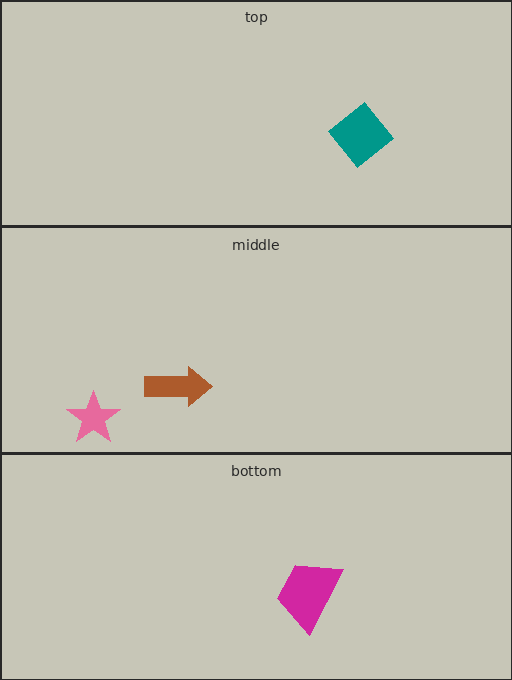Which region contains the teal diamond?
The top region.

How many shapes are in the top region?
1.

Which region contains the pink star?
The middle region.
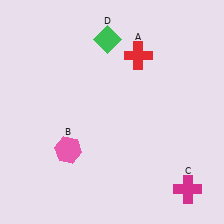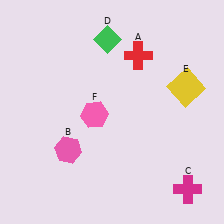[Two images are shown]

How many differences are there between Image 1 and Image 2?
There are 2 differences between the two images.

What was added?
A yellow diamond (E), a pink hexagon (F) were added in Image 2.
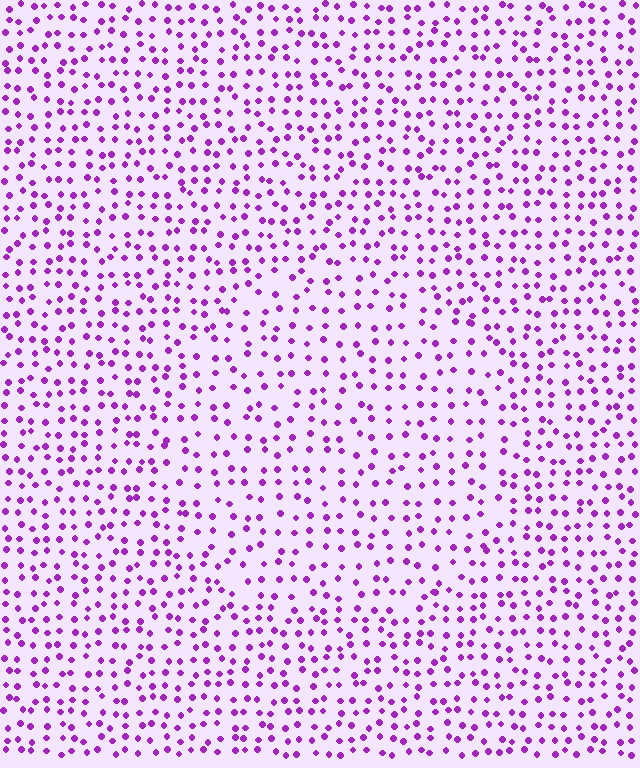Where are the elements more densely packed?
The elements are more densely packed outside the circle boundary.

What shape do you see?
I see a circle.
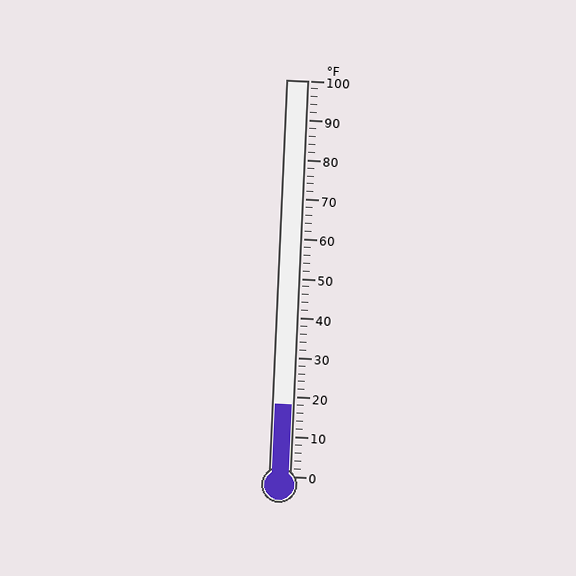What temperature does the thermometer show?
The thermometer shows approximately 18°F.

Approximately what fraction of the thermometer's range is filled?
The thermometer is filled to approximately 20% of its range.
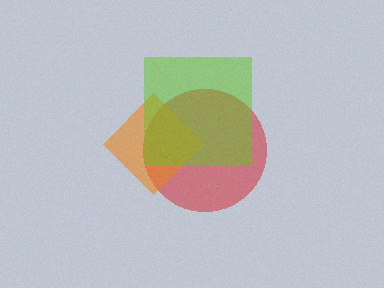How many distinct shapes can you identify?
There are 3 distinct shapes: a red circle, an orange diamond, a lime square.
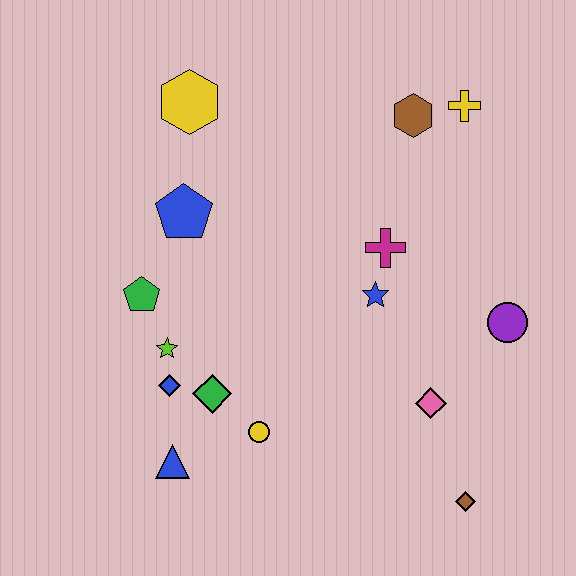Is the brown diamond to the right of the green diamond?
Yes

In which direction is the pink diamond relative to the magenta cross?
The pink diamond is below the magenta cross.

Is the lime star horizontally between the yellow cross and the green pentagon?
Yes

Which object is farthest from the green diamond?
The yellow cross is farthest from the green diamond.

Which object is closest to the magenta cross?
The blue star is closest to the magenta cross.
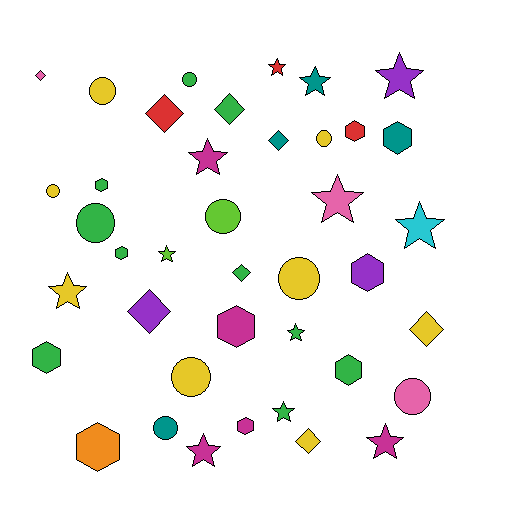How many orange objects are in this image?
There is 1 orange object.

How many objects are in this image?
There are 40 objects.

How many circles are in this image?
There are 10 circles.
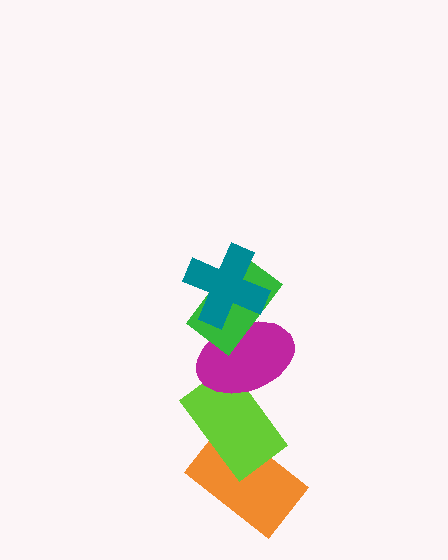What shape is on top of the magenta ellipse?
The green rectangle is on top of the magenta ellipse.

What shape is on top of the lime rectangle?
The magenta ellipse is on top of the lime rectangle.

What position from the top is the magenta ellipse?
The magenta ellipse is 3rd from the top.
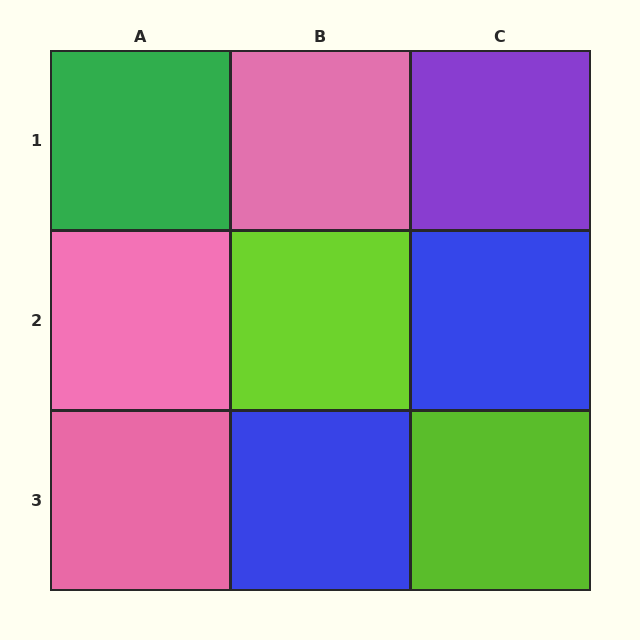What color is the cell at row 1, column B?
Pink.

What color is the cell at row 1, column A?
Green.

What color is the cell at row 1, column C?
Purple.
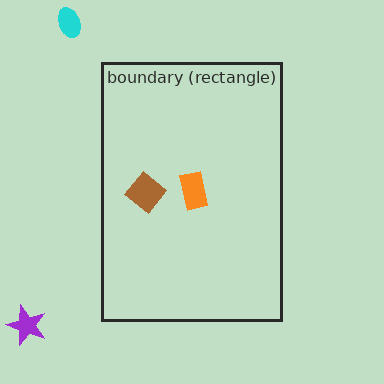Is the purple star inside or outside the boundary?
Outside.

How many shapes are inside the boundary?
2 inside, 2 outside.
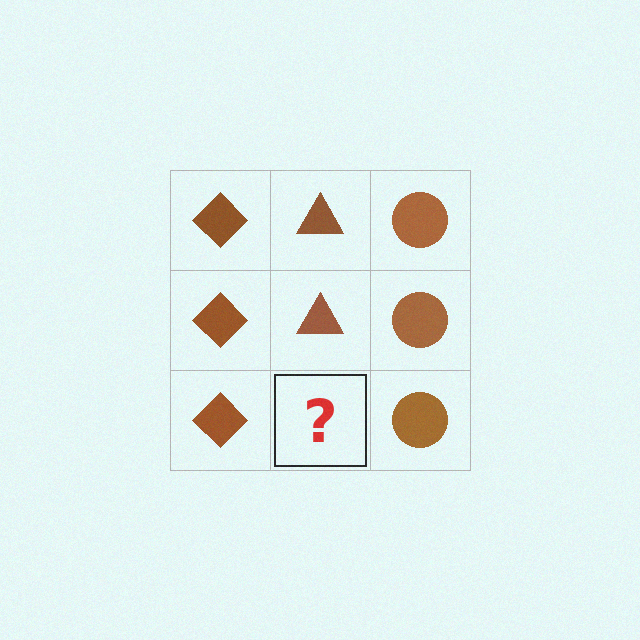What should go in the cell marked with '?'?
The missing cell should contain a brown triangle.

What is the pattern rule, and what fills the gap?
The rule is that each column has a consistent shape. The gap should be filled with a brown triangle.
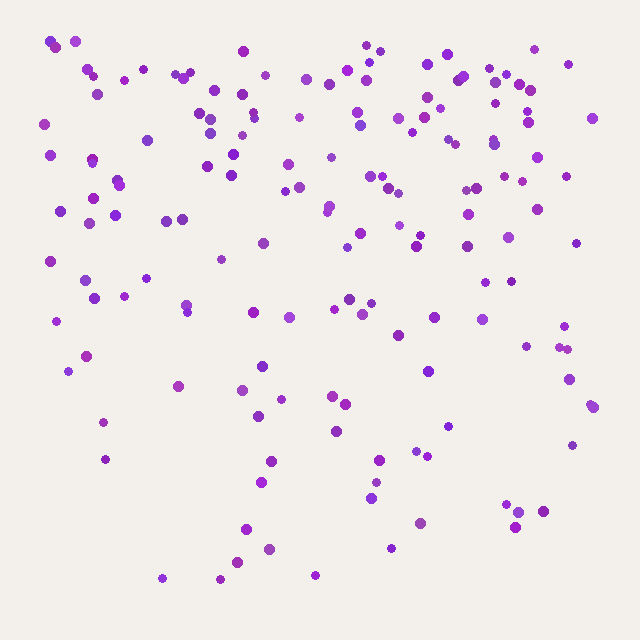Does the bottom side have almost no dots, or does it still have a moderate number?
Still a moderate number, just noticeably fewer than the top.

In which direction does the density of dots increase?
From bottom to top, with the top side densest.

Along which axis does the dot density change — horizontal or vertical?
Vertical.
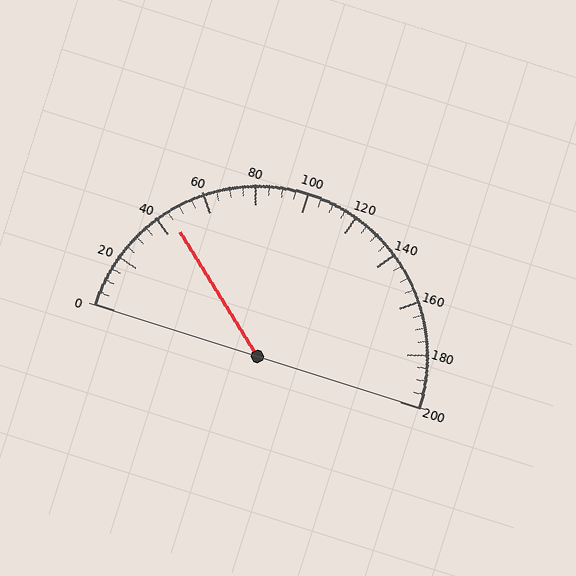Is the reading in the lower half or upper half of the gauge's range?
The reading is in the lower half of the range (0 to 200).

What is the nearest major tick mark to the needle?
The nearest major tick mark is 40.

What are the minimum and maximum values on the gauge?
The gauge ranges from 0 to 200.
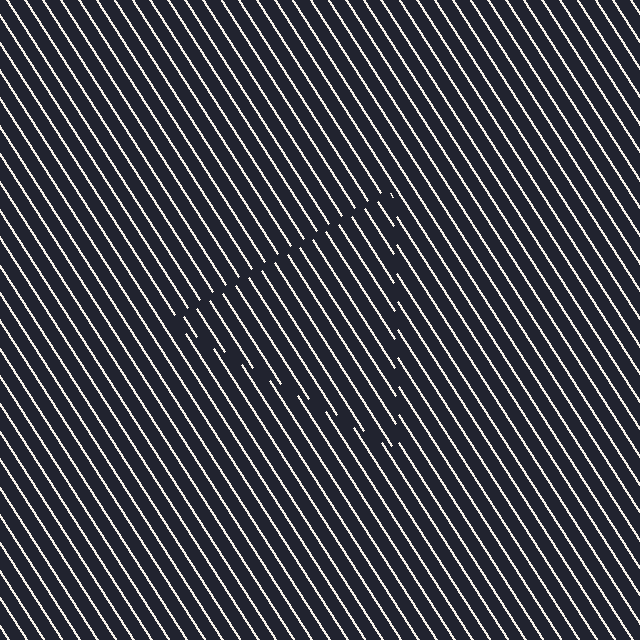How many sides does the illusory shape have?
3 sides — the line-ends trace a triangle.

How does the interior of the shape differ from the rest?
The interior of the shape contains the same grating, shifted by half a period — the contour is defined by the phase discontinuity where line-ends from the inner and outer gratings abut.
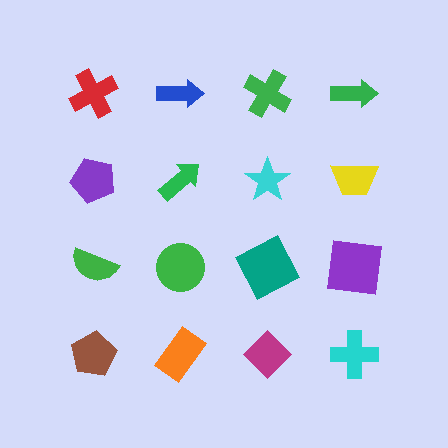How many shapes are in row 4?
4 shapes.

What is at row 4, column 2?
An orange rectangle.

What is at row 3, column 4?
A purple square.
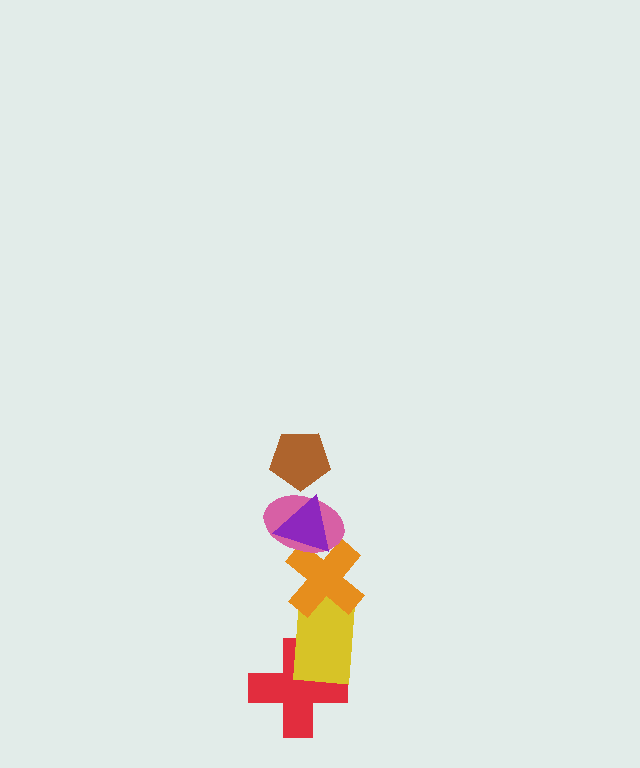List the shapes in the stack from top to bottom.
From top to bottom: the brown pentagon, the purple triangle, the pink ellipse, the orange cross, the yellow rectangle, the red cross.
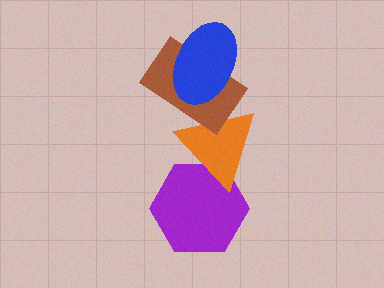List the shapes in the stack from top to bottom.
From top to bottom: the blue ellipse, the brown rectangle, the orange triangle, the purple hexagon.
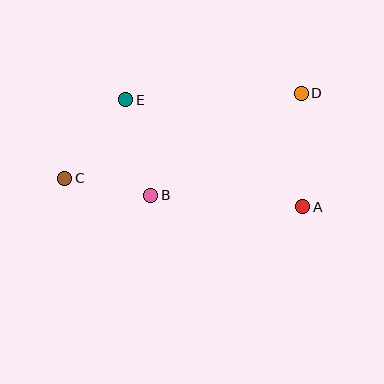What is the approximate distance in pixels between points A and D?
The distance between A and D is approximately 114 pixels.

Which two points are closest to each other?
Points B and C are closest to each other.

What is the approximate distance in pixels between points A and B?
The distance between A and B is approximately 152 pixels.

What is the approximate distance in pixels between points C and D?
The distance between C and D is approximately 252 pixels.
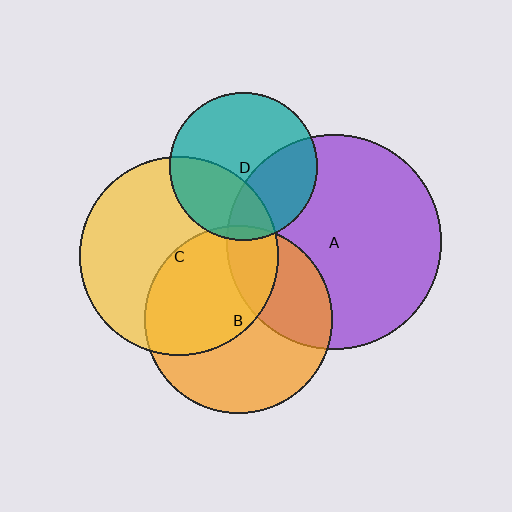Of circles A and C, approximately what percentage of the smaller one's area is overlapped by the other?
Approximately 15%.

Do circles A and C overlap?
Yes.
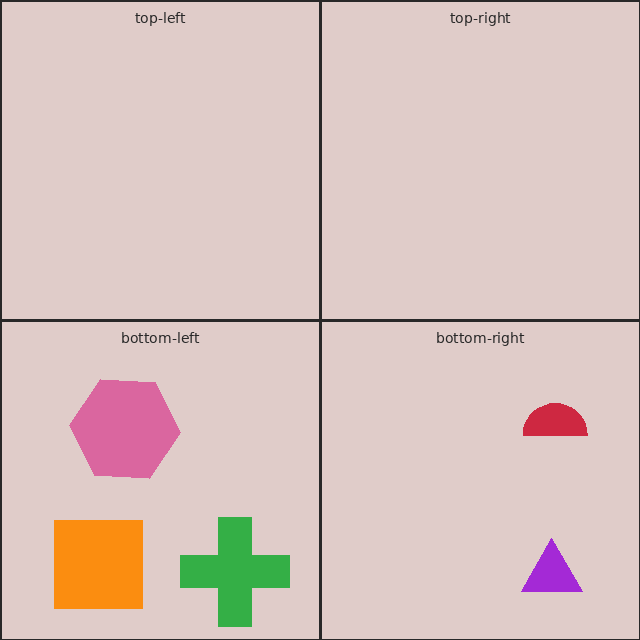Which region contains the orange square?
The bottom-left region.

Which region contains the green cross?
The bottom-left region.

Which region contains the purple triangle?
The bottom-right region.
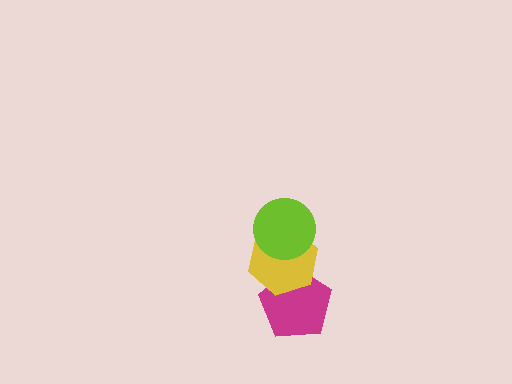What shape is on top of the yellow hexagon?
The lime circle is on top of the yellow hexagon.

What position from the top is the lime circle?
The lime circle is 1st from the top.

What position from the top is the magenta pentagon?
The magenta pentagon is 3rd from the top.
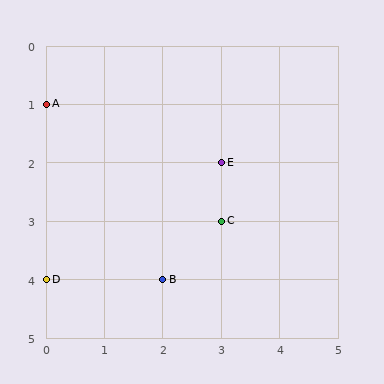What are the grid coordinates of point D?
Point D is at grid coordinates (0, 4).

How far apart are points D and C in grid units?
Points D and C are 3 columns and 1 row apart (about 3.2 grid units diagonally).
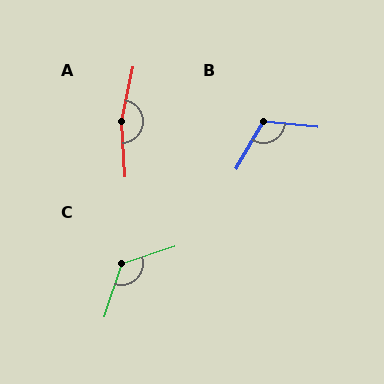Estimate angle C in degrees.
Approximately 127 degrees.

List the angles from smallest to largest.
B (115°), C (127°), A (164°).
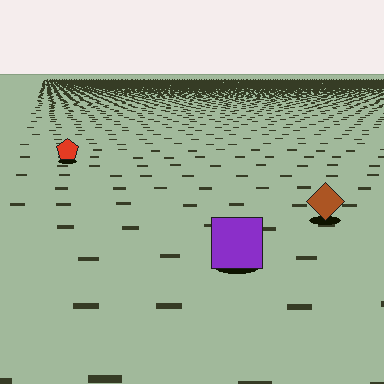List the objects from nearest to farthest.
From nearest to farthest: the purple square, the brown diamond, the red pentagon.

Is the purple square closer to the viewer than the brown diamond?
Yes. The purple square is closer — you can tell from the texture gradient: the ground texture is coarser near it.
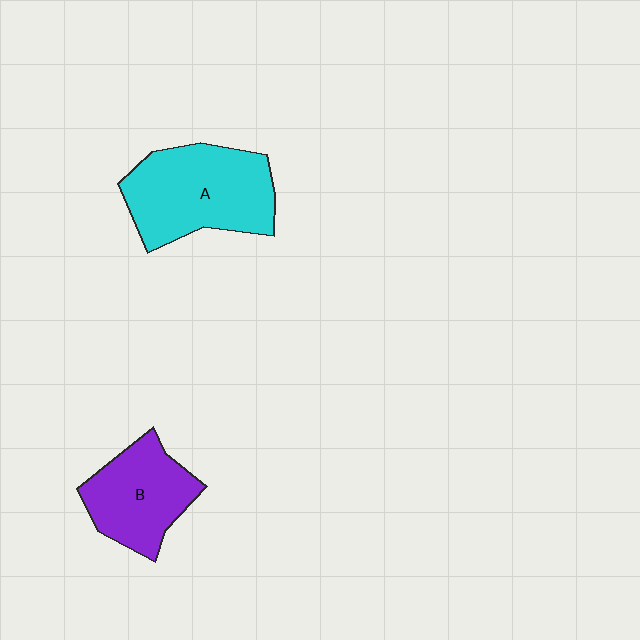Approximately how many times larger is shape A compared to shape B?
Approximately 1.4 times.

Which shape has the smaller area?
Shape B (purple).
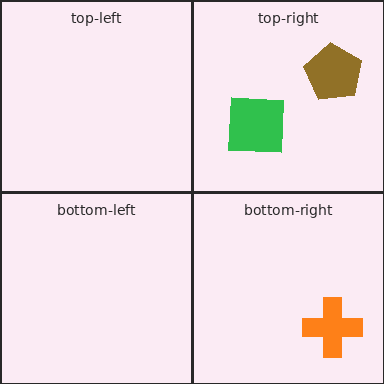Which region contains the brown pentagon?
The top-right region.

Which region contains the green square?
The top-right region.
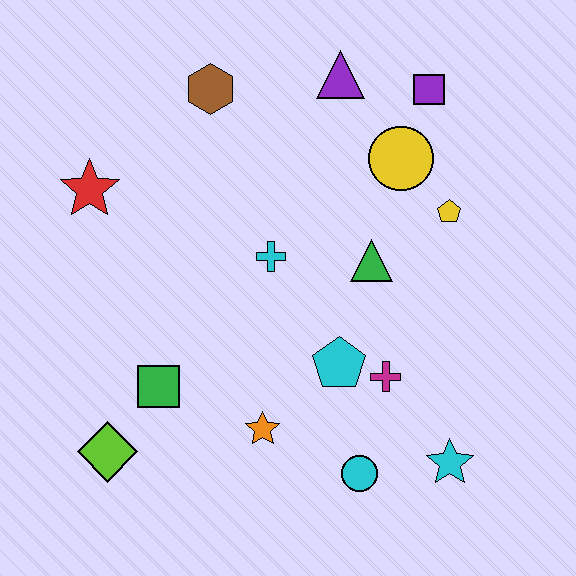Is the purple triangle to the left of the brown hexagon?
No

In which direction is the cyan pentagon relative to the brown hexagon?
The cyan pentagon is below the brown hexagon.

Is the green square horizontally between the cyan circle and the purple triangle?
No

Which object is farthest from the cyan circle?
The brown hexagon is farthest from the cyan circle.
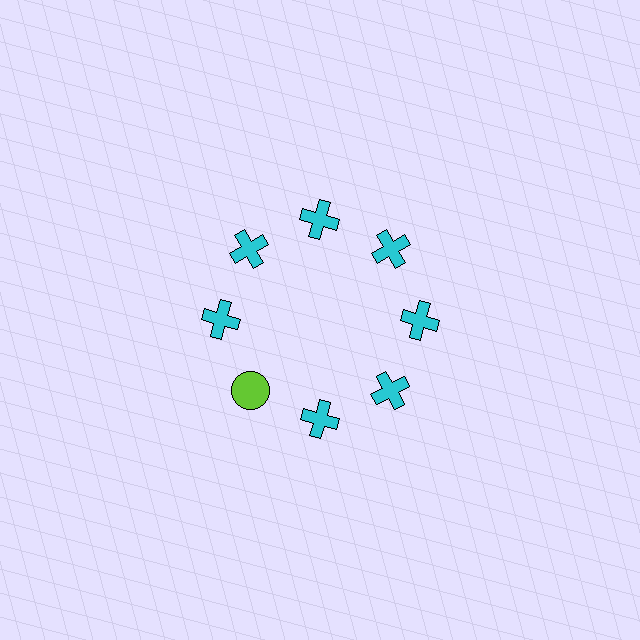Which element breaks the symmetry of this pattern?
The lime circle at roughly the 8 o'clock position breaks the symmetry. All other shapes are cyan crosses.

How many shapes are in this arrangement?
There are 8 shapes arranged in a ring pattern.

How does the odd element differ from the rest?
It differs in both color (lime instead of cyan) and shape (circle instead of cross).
·····
■ **PROBLEM STATEMENT**
Set down the line containing "Which region contains the brown pentagon?", then every later line through the end of the material, exactly as written; omit any picture.

■ **ANSWER TO THE TASK**
Which region contains the brown pentagon?
The top-right region.

Which region contains the green square?
The top-right region.
Is the purple triangle to the left of the brown hexagon?
No

In which direction is the cyan pentagon relative to the brown hexagon?
The cyan pentagon is below the brown hexagon.

Is the green square horizontally between the cyan circle and the purple triangle?
No

Which object is farthest from the cyan circle?
The brown hexagon is farthest from the cyan circle.
Which element breaks the symmetry of this pattern?
The lime circle at roughly the 8 o'clock position breaks the symmetry. All other shapes are cyan crosses.

How many shapes are in this arrangement?
There are 8 shapes arranged in a ring pattern.

How does the odd element differ from the rest?
It differs in both color (lime instead of cyan) and shape (circle instead of cross).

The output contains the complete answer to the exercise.